-- start Data for processing --
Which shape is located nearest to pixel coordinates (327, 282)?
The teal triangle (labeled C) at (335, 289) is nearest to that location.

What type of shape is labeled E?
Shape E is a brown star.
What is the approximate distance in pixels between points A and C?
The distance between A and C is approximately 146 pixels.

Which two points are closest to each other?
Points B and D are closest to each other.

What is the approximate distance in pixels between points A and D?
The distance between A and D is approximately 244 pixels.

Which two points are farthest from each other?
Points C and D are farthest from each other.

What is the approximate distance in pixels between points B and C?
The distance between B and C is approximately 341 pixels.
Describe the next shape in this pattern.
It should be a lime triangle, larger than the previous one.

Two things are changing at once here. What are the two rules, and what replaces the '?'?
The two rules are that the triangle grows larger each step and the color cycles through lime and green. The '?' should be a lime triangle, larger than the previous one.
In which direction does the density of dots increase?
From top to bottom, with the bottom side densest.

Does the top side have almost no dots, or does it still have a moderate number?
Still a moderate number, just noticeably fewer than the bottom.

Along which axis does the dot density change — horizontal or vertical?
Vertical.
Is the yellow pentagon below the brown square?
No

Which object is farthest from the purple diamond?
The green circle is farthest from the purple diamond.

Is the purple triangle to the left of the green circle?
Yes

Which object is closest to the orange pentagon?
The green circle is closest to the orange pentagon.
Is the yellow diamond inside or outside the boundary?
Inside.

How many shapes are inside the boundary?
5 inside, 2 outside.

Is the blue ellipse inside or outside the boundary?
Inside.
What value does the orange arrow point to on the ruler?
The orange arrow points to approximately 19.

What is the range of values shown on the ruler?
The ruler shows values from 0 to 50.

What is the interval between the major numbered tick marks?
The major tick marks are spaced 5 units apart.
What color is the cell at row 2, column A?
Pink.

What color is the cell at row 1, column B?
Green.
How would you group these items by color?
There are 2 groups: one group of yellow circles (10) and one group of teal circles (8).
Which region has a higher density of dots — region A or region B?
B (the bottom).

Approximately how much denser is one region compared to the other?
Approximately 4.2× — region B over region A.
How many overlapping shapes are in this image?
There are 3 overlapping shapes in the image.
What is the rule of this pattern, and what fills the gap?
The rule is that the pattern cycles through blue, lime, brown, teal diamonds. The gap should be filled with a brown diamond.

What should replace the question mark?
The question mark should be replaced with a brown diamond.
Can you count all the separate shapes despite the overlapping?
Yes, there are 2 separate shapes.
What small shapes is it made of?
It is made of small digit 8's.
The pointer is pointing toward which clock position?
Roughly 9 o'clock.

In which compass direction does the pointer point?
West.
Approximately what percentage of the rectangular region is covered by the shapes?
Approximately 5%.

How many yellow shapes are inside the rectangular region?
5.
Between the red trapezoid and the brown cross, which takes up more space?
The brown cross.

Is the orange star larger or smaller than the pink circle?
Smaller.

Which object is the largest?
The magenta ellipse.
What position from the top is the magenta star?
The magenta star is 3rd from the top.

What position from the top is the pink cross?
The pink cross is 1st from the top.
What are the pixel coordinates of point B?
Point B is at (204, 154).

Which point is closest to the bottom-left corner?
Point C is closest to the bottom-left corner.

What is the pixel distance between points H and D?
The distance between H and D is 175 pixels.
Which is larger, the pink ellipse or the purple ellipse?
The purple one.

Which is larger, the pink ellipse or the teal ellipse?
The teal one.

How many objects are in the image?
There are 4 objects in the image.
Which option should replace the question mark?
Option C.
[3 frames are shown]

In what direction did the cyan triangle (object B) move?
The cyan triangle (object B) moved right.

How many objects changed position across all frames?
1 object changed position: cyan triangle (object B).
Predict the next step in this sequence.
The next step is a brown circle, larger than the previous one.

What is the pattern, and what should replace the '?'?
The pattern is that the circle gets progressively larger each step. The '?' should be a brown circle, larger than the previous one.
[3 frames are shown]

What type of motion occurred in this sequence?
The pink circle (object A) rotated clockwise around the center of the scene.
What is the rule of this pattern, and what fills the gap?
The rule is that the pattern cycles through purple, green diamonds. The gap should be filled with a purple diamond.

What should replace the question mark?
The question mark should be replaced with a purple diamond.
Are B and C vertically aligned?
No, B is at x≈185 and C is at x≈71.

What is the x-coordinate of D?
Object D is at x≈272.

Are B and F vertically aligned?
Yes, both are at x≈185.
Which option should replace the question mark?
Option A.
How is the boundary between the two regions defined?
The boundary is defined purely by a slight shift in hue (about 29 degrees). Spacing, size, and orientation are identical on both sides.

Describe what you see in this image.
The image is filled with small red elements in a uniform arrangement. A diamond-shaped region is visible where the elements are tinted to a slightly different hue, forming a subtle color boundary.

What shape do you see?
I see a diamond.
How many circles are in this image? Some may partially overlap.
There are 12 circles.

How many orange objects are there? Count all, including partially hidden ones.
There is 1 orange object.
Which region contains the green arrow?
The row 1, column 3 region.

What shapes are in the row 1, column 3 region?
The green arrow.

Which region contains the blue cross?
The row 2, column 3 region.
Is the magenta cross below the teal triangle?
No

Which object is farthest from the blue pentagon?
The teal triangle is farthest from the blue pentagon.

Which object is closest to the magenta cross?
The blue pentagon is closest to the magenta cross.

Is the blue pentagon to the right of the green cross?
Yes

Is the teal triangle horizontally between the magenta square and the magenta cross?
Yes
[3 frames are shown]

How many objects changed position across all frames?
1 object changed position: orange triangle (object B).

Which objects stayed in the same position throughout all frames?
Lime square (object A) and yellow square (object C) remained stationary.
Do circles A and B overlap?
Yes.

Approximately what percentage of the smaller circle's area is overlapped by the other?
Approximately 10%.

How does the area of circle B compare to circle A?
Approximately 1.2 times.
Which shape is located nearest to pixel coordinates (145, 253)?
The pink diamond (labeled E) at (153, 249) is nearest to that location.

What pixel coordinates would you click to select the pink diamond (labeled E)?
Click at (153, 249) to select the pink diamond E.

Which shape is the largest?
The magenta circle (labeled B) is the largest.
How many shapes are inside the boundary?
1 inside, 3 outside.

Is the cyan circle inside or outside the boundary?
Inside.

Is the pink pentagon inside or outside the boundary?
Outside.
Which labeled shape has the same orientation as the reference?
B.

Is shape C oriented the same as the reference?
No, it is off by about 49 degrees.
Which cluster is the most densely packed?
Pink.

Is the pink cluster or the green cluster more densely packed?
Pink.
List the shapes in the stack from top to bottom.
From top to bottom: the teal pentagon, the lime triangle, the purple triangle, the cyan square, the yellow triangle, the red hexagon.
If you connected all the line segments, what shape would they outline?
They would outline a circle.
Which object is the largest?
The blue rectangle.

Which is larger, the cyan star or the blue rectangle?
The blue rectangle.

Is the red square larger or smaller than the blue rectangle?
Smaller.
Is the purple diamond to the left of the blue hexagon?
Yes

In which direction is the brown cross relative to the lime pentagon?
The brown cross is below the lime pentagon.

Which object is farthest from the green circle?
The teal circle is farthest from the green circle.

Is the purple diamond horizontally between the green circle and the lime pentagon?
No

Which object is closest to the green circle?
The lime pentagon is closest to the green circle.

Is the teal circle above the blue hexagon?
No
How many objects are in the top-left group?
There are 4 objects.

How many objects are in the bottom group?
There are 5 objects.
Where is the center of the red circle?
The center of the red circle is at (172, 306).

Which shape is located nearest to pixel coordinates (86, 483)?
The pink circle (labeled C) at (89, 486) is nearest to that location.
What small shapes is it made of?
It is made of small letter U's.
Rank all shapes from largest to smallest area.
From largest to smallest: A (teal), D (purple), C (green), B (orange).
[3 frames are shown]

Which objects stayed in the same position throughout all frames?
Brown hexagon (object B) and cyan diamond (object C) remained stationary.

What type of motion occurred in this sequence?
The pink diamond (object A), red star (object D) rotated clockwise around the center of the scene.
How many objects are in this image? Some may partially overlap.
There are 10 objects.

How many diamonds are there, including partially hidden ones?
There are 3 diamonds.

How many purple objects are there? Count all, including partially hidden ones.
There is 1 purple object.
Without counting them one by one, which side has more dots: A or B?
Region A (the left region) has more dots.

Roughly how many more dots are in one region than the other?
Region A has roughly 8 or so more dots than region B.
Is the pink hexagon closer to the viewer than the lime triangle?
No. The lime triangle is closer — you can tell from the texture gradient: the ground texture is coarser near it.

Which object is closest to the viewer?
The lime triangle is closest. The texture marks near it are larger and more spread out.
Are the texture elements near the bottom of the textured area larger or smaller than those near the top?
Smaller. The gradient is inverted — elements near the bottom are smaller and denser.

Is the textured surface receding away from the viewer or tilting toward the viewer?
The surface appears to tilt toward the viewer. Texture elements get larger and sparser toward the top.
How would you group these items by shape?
-- end Data for processing --
**Task statement:**
Reproduce only the lines between the line containing "How many objects are in this" and the last line of the records, those two lines included, exactly.

**Solved problem:**
How many objects are in this image? Some may partially overlap.
There are 10 objects.

How many diamonds are there, including partially hidden ones?
There are 3 diamonds.

How many purple objects are there? Count all, including partially hidden ones.
There is 1 purple object.
Without counting them one by one, which side has more dots: A or B?
Region A (the left region) has more dots.

Roughly how many more dots are in one region than the other?
Region A has roughly 8 or so more dots than region B.
Is the pink hexagon closer to the viewer than the lime triangle?
No. The lime triangle is closer — you can tell from the texture gradient: the ground texture is coarser near it.

Which object is closest to the viewer?
The lime triangle is closest. The texture marks near it are larger and more spread out.
Are the texture elements near the bottom of the textured area larger or smaller than those near the top?
Smaller. The gradient is inverted — elements near the bottom are smaller and denser.

Is the textured surface receding away from the viewer or tilting toward the viewer?
The surface appears to tilt toward the viewer. Texture elements get larger and sparser toward the top.
How would you group these items by shape?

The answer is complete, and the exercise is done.